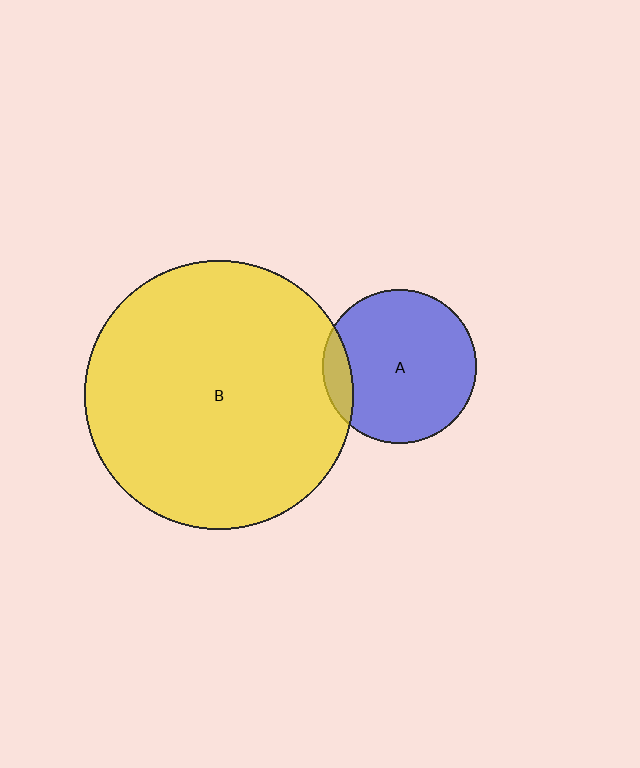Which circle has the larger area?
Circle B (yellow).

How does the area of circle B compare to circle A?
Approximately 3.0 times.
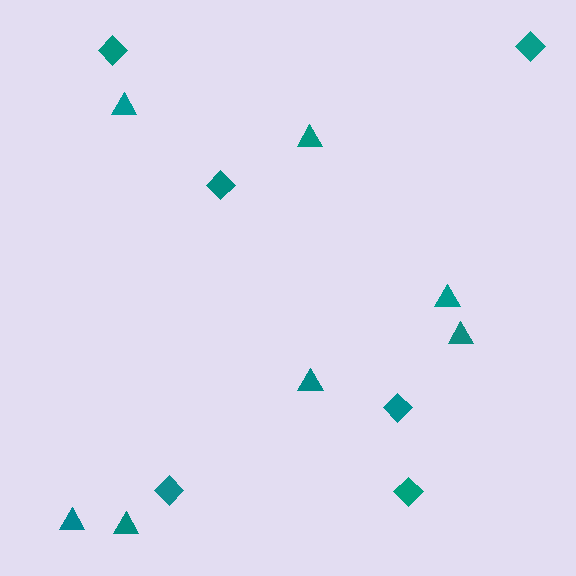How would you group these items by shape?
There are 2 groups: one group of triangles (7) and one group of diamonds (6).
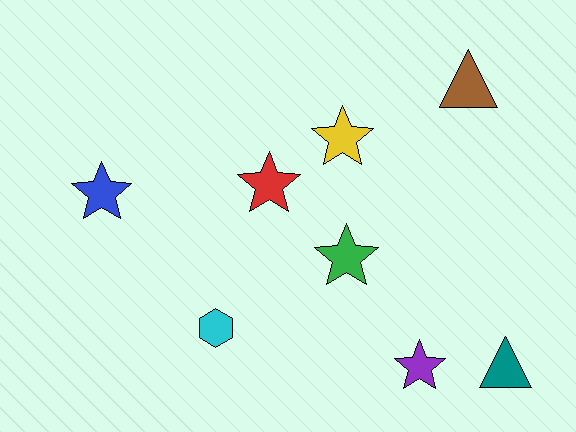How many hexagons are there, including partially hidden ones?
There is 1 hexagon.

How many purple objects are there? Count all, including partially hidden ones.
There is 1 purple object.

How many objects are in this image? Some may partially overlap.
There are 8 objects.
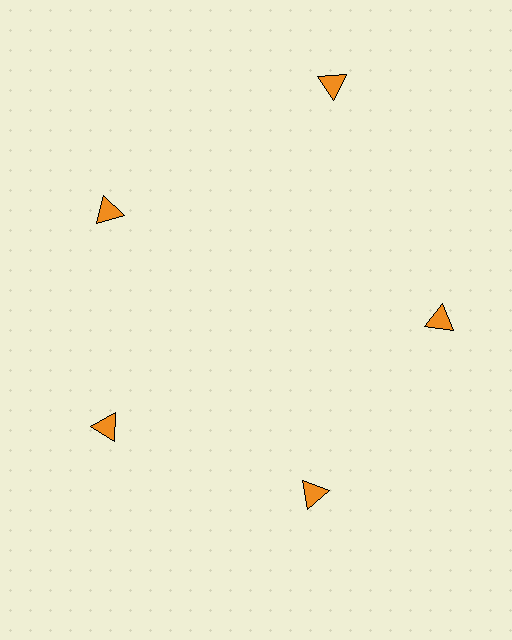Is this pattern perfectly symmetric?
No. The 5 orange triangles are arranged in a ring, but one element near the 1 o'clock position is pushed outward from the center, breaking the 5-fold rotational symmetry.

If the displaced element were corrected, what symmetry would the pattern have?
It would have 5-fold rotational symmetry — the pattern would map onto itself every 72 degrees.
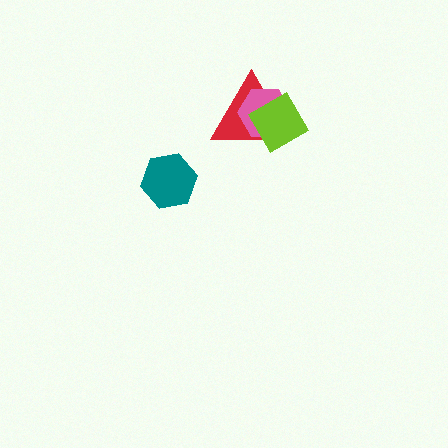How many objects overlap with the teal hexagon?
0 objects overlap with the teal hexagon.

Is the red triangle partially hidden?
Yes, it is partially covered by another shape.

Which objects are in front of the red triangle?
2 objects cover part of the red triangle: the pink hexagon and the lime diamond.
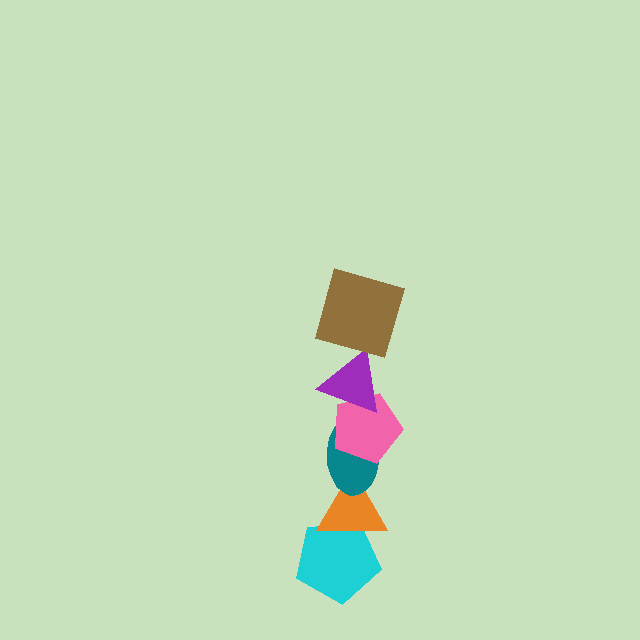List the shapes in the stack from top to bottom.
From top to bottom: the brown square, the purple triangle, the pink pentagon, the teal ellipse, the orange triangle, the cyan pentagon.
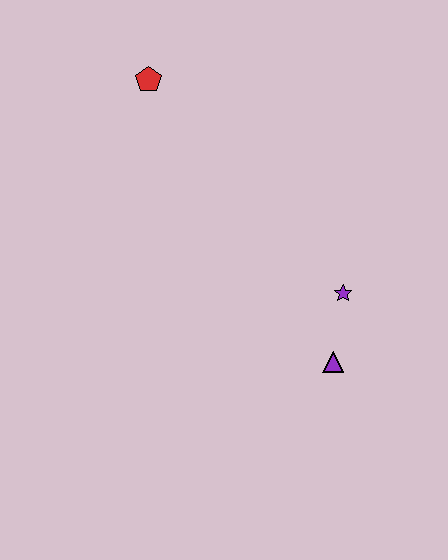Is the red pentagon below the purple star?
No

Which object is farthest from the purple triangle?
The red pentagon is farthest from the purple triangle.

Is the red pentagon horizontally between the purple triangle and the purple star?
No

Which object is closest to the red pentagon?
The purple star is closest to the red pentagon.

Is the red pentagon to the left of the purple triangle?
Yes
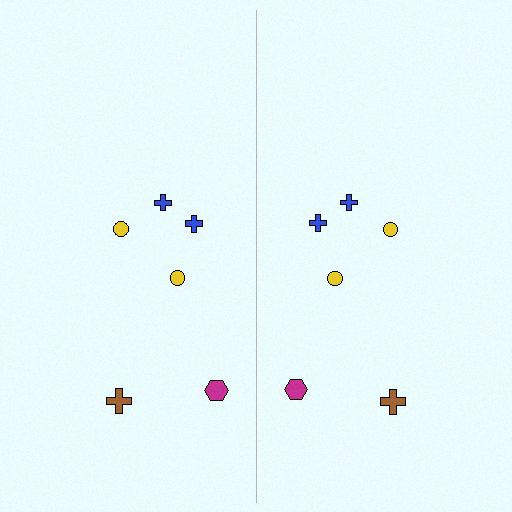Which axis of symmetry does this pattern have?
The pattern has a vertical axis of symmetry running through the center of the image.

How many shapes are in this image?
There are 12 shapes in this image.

══════

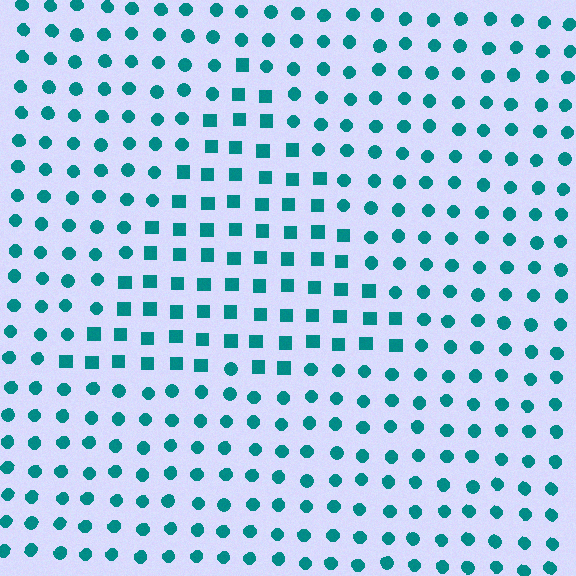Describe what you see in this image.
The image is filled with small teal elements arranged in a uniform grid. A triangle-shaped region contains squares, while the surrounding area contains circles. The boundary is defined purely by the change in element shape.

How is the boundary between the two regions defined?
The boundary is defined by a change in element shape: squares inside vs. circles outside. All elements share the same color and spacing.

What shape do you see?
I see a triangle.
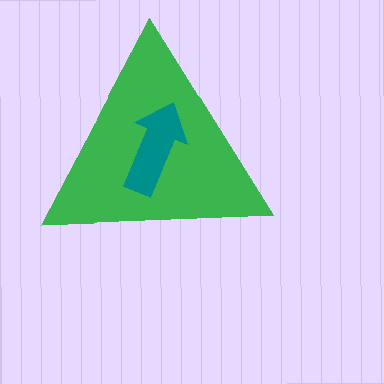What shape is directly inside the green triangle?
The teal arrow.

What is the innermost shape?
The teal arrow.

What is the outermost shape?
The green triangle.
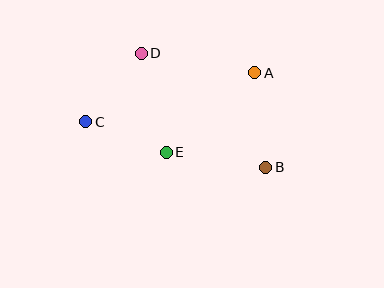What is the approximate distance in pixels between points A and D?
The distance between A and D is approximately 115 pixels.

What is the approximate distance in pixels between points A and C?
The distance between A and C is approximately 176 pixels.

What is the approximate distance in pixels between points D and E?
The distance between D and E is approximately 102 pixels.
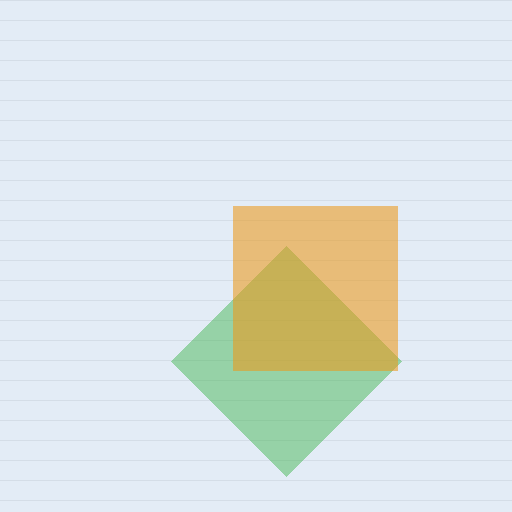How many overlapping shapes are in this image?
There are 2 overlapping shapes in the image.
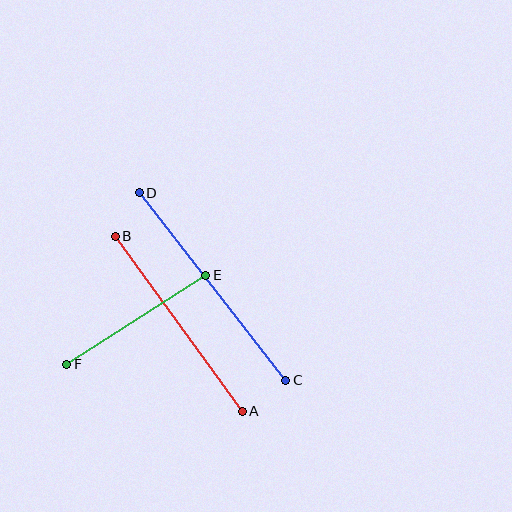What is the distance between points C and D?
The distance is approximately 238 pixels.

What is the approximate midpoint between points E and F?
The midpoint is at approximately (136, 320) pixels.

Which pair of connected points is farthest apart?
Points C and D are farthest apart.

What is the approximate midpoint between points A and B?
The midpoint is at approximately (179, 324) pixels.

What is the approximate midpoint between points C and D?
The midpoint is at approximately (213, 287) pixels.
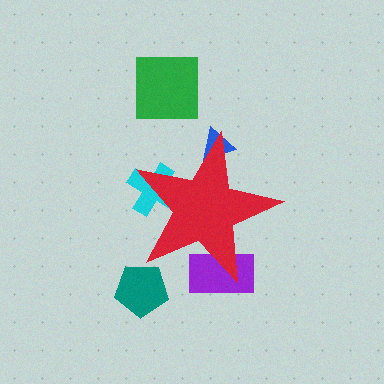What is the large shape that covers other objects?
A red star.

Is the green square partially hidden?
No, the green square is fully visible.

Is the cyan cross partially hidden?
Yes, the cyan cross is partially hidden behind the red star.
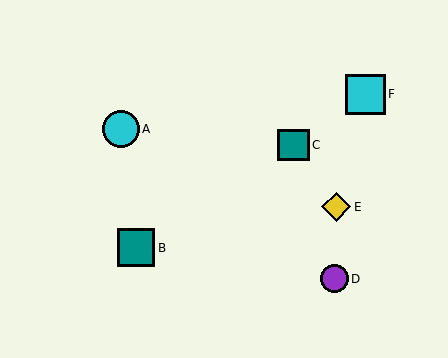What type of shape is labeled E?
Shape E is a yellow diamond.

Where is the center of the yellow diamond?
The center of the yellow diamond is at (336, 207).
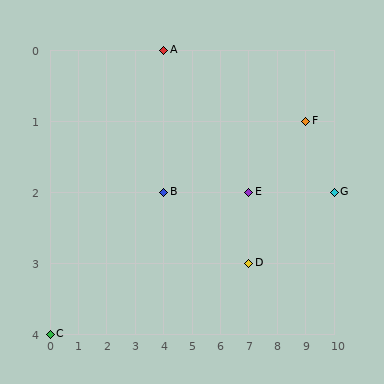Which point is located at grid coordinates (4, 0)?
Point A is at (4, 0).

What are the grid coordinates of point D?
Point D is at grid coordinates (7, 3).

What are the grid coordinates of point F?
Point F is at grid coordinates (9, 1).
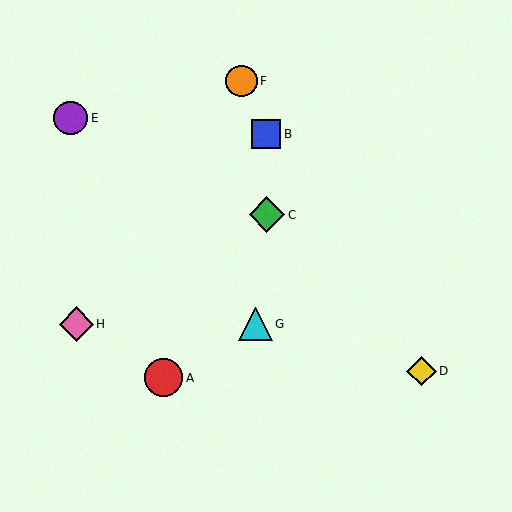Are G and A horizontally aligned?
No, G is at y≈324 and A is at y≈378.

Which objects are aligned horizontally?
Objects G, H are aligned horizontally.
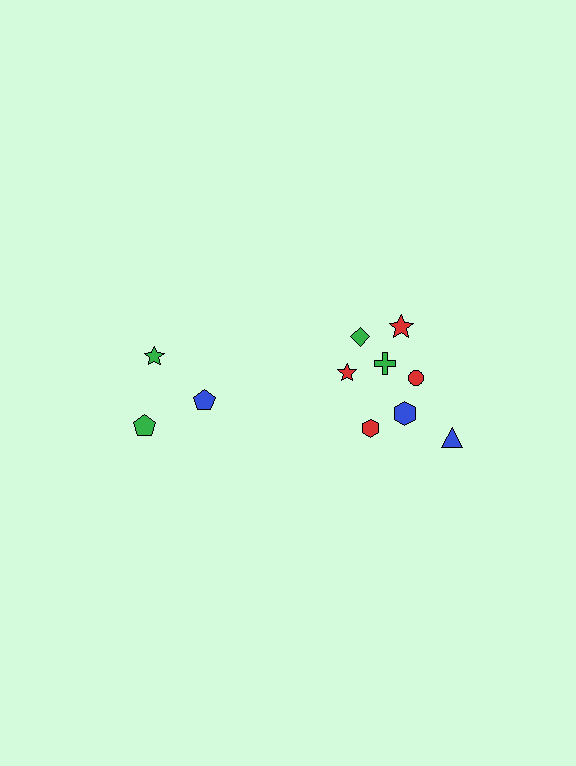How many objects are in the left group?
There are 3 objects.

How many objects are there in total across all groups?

══════

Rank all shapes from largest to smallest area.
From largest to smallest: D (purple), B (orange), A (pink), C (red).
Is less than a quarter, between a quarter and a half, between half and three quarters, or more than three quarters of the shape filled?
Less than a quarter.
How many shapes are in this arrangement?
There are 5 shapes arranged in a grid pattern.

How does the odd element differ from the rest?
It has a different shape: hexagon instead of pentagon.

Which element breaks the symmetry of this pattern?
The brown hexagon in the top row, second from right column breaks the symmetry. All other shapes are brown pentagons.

══════

◆ WORK TO COMPLETE
Pictures stay out: repeat exactly only the lines from the one with "What type of shape is labeled E?" through the one with "How many objects are there".

◆ ANSWER TO THIS PROBLEM
What type of shape is labeled E?
Shape E is a yellow diamond.

Where is the center of the yellow diamond?
The center of the yellow diamond is at (336, 207).
Which point is located at grid coordinates (4, 0)?
Point A is at (4, 0).

What are the grid coordinates of point D?
Point D is at grid coordinates (7, 3).

What are the grid coordinates of point F?
Point F is at grid coordinates (9, 1).
Are G and A horizontally aligned?
No, G is at y≈324 and A is at y≈378.

Which objects are aligned horizontally?
Objects G, H are aligned horizontally.
How many objects are in the left group?
There are 3 objects.

How many objects are there in total across all groups?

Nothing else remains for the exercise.